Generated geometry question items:
● ● ●

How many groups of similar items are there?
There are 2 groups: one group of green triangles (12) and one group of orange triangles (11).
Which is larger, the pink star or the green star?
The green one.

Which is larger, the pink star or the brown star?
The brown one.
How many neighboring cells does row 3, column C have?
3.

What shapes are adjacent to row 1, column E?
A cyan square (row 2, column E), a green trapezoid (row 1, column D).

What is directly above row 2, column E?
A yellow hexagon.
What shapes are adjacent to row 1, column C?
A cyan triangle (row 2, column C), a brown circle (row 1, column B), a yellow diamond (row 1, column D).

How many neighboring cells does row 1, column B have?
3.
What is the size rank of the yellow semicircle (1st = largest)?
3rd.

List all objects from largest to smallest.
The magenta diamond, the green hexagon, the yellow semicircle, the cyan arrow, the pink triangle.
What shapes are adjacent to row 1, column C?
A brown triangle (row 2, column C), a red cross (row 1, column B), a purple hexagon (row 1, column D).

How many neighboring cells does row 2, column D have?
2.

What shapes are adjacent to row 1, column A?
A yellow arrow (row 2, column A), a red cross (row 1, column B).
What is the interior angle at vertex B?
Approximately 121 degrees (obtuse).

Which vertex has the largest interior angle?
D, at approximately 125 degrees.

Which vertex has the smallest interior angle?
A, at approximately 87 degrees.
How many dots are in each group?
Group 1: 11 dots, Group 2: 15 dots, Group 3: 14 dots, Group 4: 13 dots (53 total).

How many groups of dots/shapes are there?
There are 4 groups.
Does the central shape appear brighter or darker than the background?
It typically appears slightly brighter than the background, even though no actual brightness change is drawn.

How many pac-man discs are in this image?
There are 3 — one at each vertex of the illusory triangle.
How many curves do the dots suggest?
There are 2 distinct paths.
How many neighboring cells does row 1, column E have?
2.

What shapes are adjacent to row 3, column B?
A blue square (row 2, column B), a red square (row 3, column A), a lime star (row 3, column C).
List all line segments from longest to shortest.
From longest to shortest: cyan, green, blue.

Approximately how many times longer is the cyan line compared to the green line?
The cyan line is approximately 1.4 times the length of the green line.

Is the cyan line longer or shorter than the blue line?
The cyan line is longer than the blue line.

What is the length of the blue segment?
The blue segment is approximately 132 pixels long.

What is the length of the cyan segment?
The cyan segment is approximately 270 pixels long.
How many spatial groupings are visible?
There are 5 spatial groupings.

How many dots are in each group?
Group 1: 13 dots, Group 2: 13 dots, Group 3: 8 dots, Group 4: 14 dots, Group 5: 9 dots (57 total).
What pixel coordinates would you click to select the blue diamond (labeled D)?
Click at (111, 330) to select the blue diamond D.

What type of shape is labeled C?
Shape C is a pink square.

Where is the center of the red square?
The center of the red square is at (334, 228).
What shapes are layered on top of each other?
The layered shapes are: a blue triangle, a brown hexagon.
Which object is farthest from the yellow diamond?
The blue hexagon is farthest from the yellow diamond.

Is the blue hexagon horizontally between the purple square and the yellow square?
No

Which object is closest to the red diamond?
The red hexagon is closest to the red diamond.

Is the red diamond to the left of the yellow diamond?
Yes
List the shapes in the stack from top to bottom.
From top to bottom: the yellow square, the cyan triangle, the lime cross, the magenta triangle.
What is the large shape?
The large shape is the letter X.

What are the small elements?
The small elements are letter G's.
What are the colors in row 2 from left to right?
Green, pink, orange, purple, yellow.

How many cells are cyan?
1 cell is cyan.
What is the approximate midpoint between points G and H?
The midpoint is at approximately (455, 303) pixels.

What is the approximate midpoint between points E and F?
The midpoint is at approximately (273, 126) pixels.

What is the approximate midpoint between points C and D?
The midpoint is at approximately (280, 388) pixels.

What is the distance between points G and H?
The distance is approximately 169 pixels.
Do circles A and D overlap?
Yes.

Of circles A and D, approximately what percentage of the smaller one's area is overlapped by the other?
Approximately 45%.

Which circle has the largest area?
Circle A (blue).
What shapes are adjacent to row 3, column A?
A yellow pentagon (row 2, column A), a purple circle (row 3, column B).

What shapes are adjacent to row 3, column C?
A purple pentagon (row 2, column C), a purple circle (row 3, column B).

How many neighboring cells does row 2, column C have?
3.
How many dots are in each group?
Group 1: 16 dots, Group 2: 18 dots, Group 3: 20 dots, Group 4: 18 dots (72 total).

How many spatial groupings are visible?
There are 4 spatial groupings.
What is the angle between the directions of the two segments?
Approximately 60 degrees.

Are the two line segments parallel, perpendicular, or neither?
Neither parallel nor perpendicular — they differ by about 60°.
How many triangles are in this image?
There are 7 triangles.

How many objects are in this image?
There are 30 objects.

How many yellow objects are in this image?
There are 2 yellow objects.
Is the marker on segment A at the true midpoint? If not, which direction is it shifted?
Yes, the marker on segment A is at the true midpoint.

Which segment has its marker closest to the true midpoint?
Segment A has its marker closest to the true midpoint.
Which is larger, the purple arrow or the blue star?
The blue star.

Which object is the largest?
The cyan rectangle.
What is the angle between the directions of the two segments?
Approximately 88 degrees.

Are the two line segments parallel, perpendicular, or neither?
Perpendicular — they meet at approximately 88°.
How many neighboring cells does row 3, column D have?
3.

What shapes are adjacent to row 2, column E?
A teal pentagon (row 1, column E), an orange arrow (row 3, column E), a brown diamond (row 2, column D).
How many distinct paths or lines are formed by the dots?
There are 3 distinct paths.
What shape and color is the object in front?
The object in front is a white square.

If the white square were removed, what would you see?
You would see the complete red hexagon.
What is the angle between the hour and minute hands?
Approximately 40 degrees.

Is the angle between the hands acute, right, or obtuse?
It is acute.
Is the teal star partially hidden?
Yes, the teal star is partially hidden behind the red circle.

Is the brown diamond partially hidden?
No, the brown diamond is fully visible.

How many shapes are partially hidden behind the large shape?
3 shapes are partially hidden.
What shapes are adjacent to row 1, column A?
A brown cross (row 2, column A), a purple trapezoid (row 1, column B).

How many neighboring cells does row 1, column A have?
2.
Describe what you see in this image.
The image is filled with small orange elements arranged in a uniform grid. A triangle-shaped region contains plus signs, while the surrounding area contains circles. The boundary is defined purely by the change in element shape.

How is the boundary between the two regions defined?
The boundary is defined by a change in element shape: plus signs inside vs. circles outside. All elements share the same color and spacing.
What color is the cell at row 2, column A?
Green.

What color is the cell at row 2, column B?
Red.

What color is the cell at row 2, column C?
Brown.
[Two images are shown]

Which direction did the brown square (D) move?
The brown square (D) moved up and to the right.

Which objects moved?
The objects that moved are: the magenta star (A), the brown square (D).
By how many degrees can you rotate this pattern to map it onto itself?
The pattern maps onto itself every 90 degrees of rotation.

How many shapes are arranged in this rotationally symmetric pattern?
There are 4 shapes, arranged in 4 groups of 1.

● ● ●

## WHAT IS NEEDED
Each line above must be retyped exactly.

## ANSWER BOX
How many groups of similar items are there?
There are 2 groups: one group of green triangles (12) and one group of orange triangles (11).
Which is larger, the pink star or the green star?
The green one.

Which is larger, the pink star or the brown star?
The brown one.
How many neighboring cells does row 3, column C have?
3.

What shapes are adjacent to row 1, column E?
A cyan square (row 2, column E), a green trapezoid (row 1, column D).

What is directly above row 2, column E?
A yellow hexagon.
What shapes are adjacent to row 1, column C?
A cyan triangle (row 2, column C), a brown circle (row 1, column B), a yellow diamond (row 1, column D).

How many neighboring cells does row 1, column B have?
3.
What is the size rank of the yellow semicircle (1st = largest)?
3rd.

List all objects from largest to smallest.
The magenta diamond, the green hexagon, the yellow semicircle, the cyan arrow, the pink triangle.
What shapes are adjacent to row 1, column C?
A brown triangle (row 2, column C), a red cross (row 1, column B), a purple hexagon (row 1, column D).

How many neighboring cells does row 2, column D have?
2.

What shapes are adjacent to row 1, column A?
A yellow arrow (row 2, column A), a red cross (row 1, column B).
What is the interior angle at vertex B?
Approximately 121 degrees (obtuse).

Which vertex has the largest interior angle?
D, at approximately 125 degrees.

Which vertex has the smallest interior angle?
A, at approximately 87 degrees.
How many dots are in each group?
Group 1: 11 dots, Group 2: 15 dots, Group 3: 14 dots, Group 4: 13 dots (53 total).

How many groups of dots/shapes are there?
There are 4 groups.
Does the central shape appear brighter or darker than the background?
It typically appears slightly brighter than the background, even though no actual brightness change is drawn.

How many pac-man discs are in this image?
There are 3 — one at each vertex of the illusory triangle.
How many curves do the dots suggest?
There are 2 distinct paths.
How many neighboring cells does row 1, column E have?
2.

What shapes are adjacent to row 3, column B?
A blue square (row 2, column B), a red square (row 3, column A), a lime star (row 3, column C).
List all line segments from longest to shortest.
From longest to shortest: cyan, green, blue.

Approximately how many times longer is the cyan line compared to the green line?
The cyan line is approximately 1.4 times the length of the green line.

Is the cyan line longer or shorter than the blue line?
The cyan line is longer than the blue line.

What is the length of the blue segment?
The blue segment is approximately 132 pixels long.

What is the length of the cyan segment?
The cyan segment is approximately 270 pixels long.
How many spatial groupings are visible?
There are 5 spatial groupings.

How many dots are in each group?
Group 1: 13 dots, Group 2: 13 dots, Group 3: 8 dots, Group 4: 14 dots, Group 5: 9 dots (57 total).
What pixel coordinates would you click to select the blue diamond (labeled D)?
Click at (111, 330) to select the blue diamond D.

What type of shape is labeled C?
Shape C is a pink square.

Where is the center of the red square?
The center of the red square is at (334, 228).
What shapes are layered on top of each other?
The layered shapes are: a blue triangle, a brown hexagon.
Which object is farthest from the yellow diamond?
The blue hexagon is farthest from the yellow diamond.

Is the blue hexagon horizontally between the purple square and the yellow square?
No

Which object is closest to the red diamond?
The red hexagon is closest to the red diamond.

Is the red diamond to the left of the yellow diamond?
Yes
List the shapes in the stack from top to bottom.
From top to bottom: the yellow square, the cyan triangle, the lime cross, the magenta triangle.
What is the large shape?
The large shape is the letter X.

What are the small elements?
The small elements are letter G's.
What are the colors in row 2 from left to right?
Green, pink, orange, purple, yellow.

How many cells are cyan?
1 cell is cyan.
What is the approximate midpoint between points G and H?
The midpoint is at approximately (455, 303) pixels.

What is the approximate midpoint between points E and F?
The midpoint is at approximately (273, 126) pixels.

What is the approximate midpoint between points C and D?
The midpoint is at approximately (280, 388) pixels.

What is the distance between points G and H?
The distance is approximately 169 pixels.
Do circles A and D overlap?
Yes.

Of circles A and D, approximately what percentage of the smaller one's area is overlapped by the other?
Approximately 45%.

Which circle has the largest area?
Circle A (blue).
What shapes are adjacent to row 3, column A?
A yellow pentagon (row 2, column A), a purple circle (row 3, column B).

What shapes are adjacent to row 3, column C?
A purple pentagon (row 2, column C), a purple circle (row 3, column B).

How many neighboring cells does row 2, column C have?
3.
How many dots are in each group?
Group 1: 16 dots, Group 2: 18 dots, Group 3: 20 dots, Group 4: 18 dots (72 total).

How many spatial groupings are visible?
There are 4 spatial groupings.
What is the angle between the directions of the two segments?
Approximately 60 degrees.

Are the two line segments parallel, perpendicular, or neither?
Neither parallel nor perpendicular — they differ by about 60°.
How many triangles are in this image?
There are 7 triangles.

How many objects are in this image?
There are 30 objects.

How many yellow objects are in this image?
There are 2 yellow objects.
Is the marker on segment A at the true midpoint? If not, which direction is it shifted?
Yes, the marker on segment A is at the true midpoint.

Which segment has its marker closest to the true midpoint?
Segment A has its marker closest to the true midpoint.
Which is larger, the purple arrow or the blue star?
The blue star.

Which object is the largest?
The cyan rectangle.
What is the angle between the directions of the two segments?
Approximately 88 degrees.

Are the two line segments parallel, perpendicular, or neither?
Perpendicular — they meet at approximately 88°.
How many neighboring cells does row 3, column D have?
3.

What shapes are adjacent to row 2, column E?
A teal pentagon (row 1, column E), an orange arrow (row 3, column E), a brown diamond (row 2, column D).
How many distinct paths or lines are formed by the dots?
There are 3 distinct paths.
What shape and color is the object in front?
The object in front is a white square.

If the white square were removed, what would you see?
You would see the complete red hexagon.
What is the angle between the hour and minute hands?
Approximately 40 degrees.

Is the angle between the hands acute, right, or obtuse?
It is acute.
Is the teal star partially hidden?
Yes, the teal star is partially hidden behind the red circle.

Is the brown diamond partially hidden?
No, the brown diamond is fully visible.

How many shapes are partially hidden behind the large shape?
3 shapes are partially hidden.
What shapes are adjacent to row 1, column A?
A brown cross (row 2, column A), a purple trapezoid (row 1, column B).

How many neighboring cells does row 1, column A have?
2.
Describe what you see in this image.
The image is filled with small orange elements arranged in a uniform grid. A triangle-shaped region contains plus signs, while the surrounding area contains circles. The boundary is defined purely by the change in element shape.

How is the boundary between the two regions defined?
The boundary is defined by a change in element shape: plus signs inside vs. circles outside. All elements share the same color and spacing.
What color is the cell at row 2, column A?
Green.

What color is the cell at row 2, column B?
Red.

What color is the cell at row 2, column C?
Brown.
[Two images are shown]

Which direction did the brown square (D) move?
The brown square (D) moved up and to the right.

Which objects moved?
The objects that moved are: the magenta star (A), the brown square (D).
By how many degrees can you rotate this pattern to map it onto itself?
The pattern maps onto itself every 90 degrees of rotation.

How many shapes are arranged in this rotationally symmetric pattern?
There are 4 shapes, arranged in 4 groups of 1.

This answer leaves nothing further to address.